━━ DATASET ROWS ━━
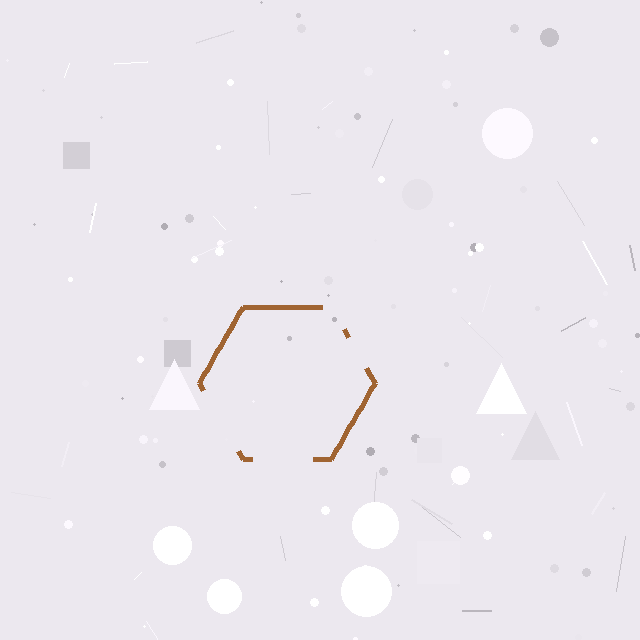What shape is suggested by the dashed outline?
The dashed outline suggests a hexagon.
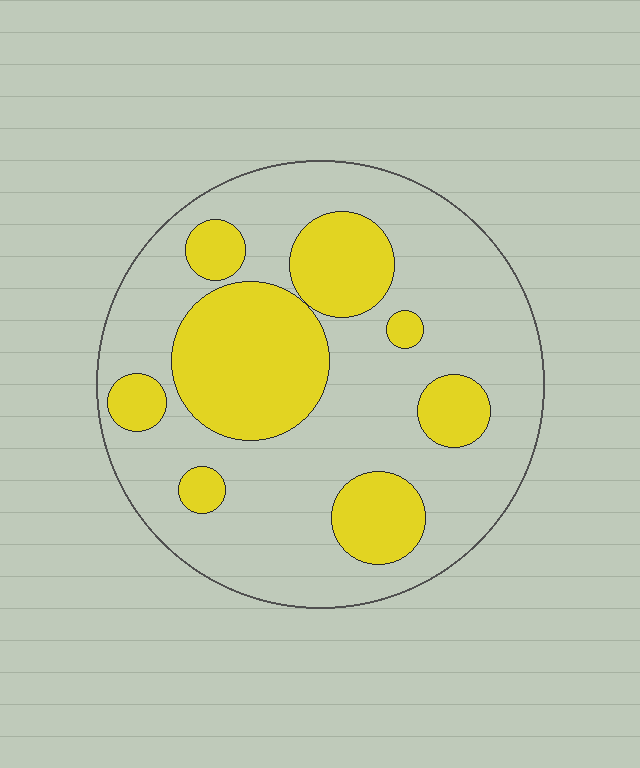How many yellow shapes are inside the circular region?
8.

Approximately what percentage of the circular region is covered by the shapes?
Approximately 30%.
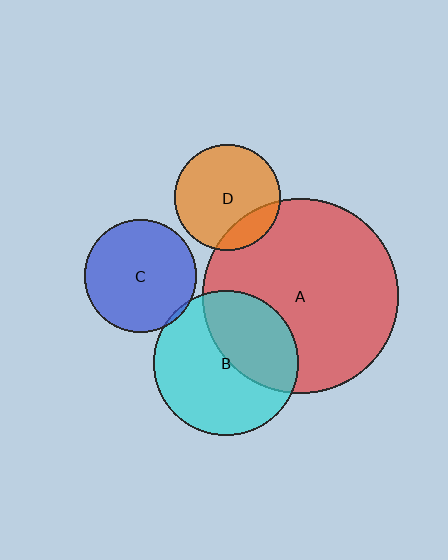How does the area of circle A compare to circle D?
Approximately 3.4 times.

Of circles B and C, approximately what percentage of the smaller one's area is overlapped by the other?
Approximately 5%.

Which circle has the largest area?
Circle A (red).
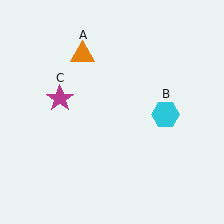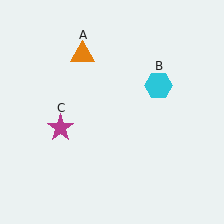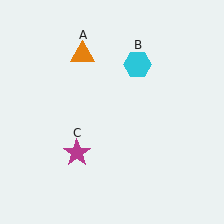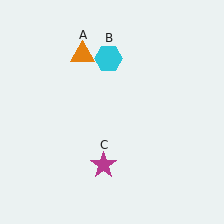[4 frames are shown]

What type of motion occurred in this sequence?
The cyan hexagon (object B), magenta star (object C) rotated counterclockwise around the center of the scene.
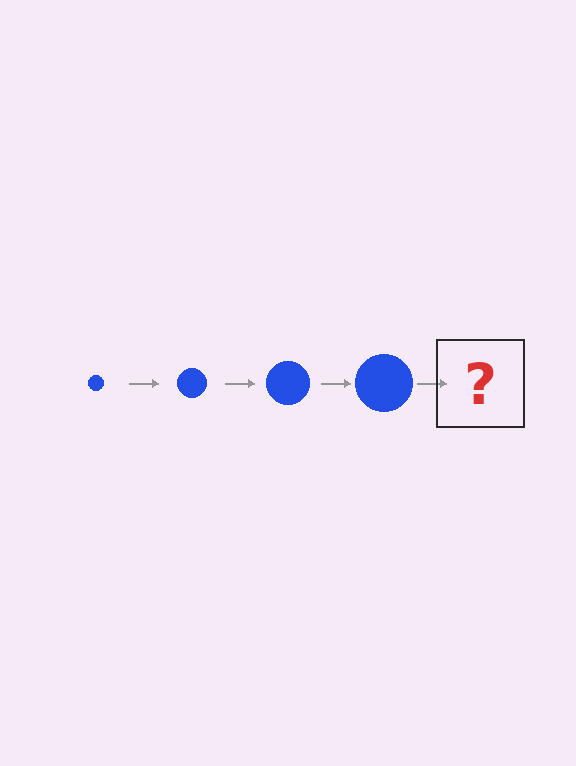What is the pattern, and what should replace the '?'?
The pattern is that the circle gets progressively larger each step. The '?' should be a blue circle, larger than the previous one.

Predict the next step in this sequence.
The next step is a blue circle, larger than the previous one.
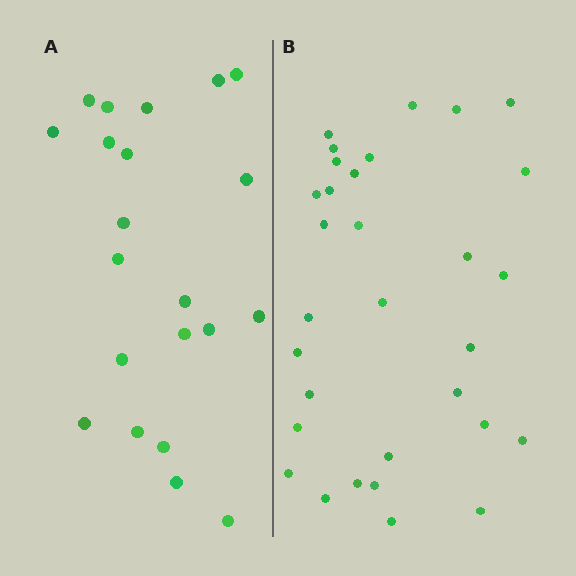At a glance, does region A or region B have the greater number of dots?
Region B (the right region) has more dots.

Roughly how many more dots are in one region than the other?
Region B has roughly 10 or so more dots than region A.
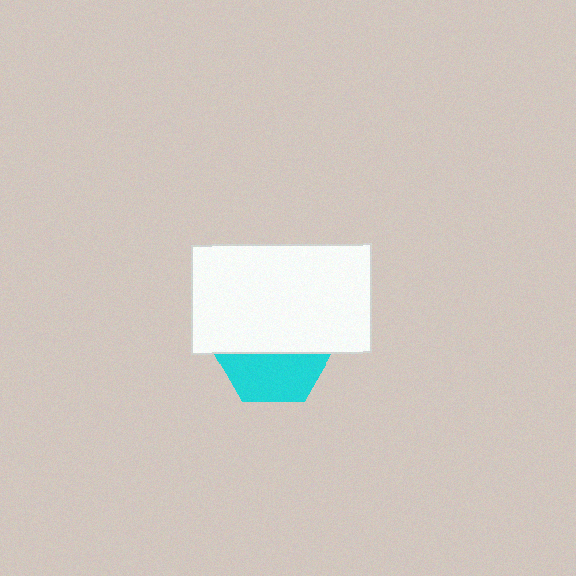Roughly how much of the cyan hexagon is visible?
A small part of it is visible (roughly 43%).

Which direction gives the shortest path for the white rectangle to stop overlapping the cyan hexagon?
Moving up gives the shortest separation.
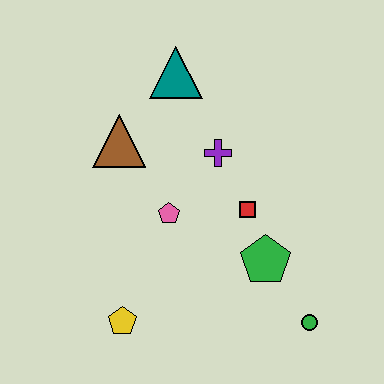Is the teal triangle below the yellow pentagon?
No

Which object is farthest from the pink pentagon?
The green circle is farthest from the pink pentagon.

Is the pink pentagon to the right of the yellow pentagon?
Yes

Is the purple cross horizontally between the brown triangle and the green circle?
Yes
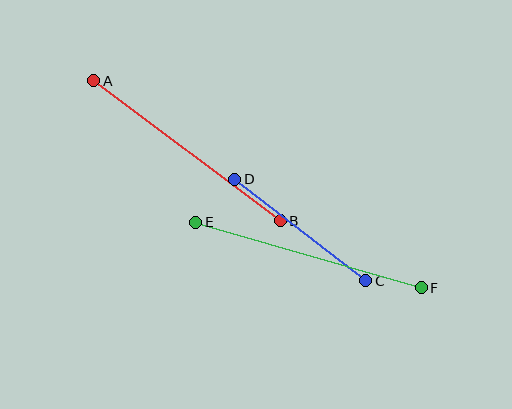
━━━
EXERCISE DESCRIPTION:
Except for the pictures, give all the material above again verbatim.

FULL OUTPUT:
What shape is suggested by the dashed outline?
The dashed outline suggests a hexagon.
How many yellow shapes are inside the circular region?
8.

Approximately what percentage of the circular region is covered by the shapes?
Approximately 30%.
How does the area of circle A compare to circle D?
Approximately 3.4 times.

Of circles B and C, approximately what percentage of the smaller one's area is overlapped by the other?
Approximately 5%.

Which circle has the largest area?
Circle A (red).
[4 frames are shown]

What type of motion occurred in this sequence?
The cyan hexagon (object B), magenta star (object C) rotated counterclockwise around the center of the scene.
What is the pattern, and what should replace the '?'?
The pattern is that the circle gets progressively larger each step. The '?' should be a blue circle, larger than the previous one.

Predict the next step in this sequence.
The next step is a blue circle, larger than the previous one.
At a glance, does region A or region B have the greater number of dots?
Region B (the right region) has more dots.

Roughly how many more dots are in one region than the other?
Region B has roughly 10 or so more dots than region A.
Roughly how much of the cyan hexagon is visible?
A small part of it is visible (roughly 43%).

Which direction gives the shortest path for the white rectangle to stop overlapping the cyan hexagon?
Moving up gives the shortest separation.
Is the teal triangle below the yellow pentagon?
No

Which object is farthest from the pink pentagon?
The green circle is farthest from the pink pentagon.

Is the pink pentagon to the right of the yellow pentagon?
Yes

Is the purple cross horizontally between the brown triangle and the green circle?
Yes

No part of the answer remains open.